» **EXERCISE DATA**
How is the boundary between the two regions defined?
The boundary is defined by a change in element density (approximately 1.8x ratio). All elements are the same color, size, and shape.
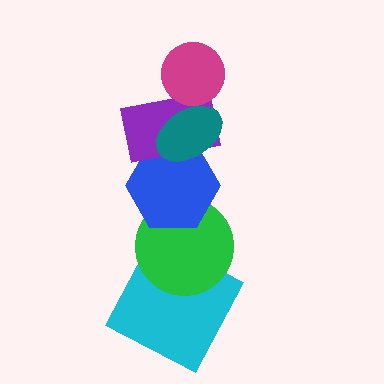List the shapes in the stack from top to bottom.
From top to bottom: the magenta circle, the teal ellipse, the purple rectangle, the blue hexagon, the green circle, the cyan square.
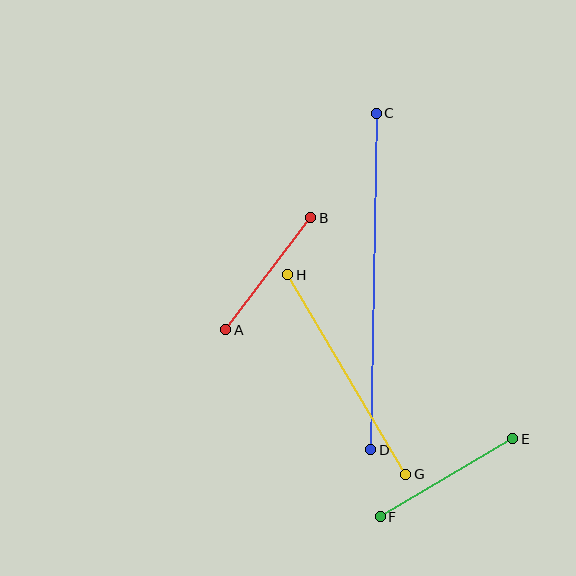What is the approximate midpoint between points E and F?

» **EXERCISE**
Output the data above without changes, apart from leaving out the pictures.

» **THE ANSWER**
How is the boundary between the two regions defined?
The boundary is defined by a change in element density (approximately 1.8x ratio). All elements are the same color, size, and shape.
List the shapes in the stack from top to bottom.
From top to bottom: the magenta circle, the teal ellipse, the purple rectangle, the blue hexagon, the green circle, the cyan square.
What is the approximate midpoint between points E and F?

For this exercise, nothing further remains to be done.